(Part of a data file)
-- BEGIN --

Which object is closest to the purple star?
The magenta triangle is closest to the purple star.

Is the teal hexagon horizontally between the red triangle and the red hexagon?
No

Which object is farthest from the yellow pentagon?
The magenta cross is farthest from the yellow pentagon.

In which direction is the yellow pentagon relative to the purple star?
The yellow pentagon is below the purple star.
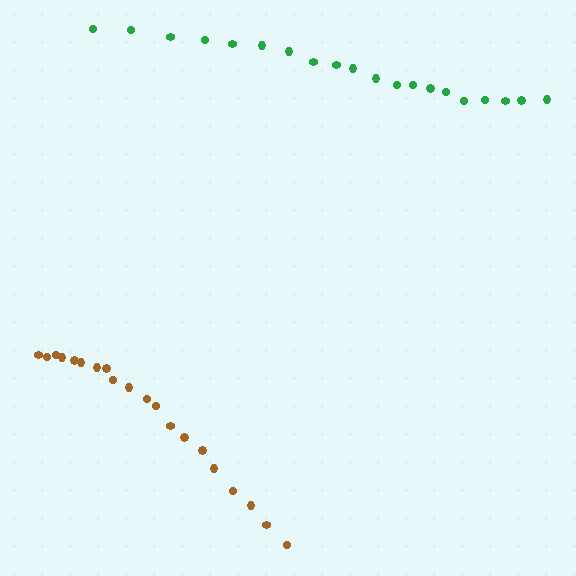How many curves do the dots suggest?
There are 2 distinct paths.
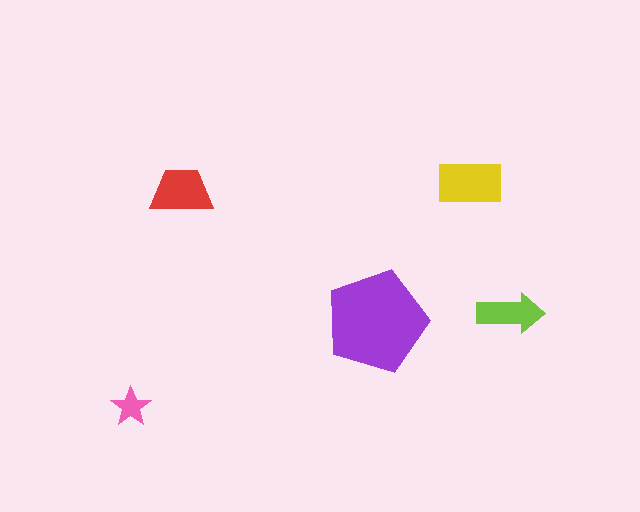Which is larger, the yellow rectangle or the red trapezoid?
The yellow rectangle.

-- END --

EXERCISE —
Transcribe the material exactly, keeping every word and none of the pictures.

THE RESULT —
Which object is closest to the purple star?
The magenta triangle is closest to the purple star.

Is the teal hexagon horizontally between the red triangle and the red hexagon?
No

Which object is farthest from the yellow pentagon?
The magenta cross is farthest from the yellow pentagon.

In which direction is the yellow pentagon relative to the purple star?
The yellow pentagon is below the purple star.
How many curves do the dots suggest?
There are 2 distinct paths.
Which is larger, the yellow rectangle or the red trapezoid?
The yellow rectangle.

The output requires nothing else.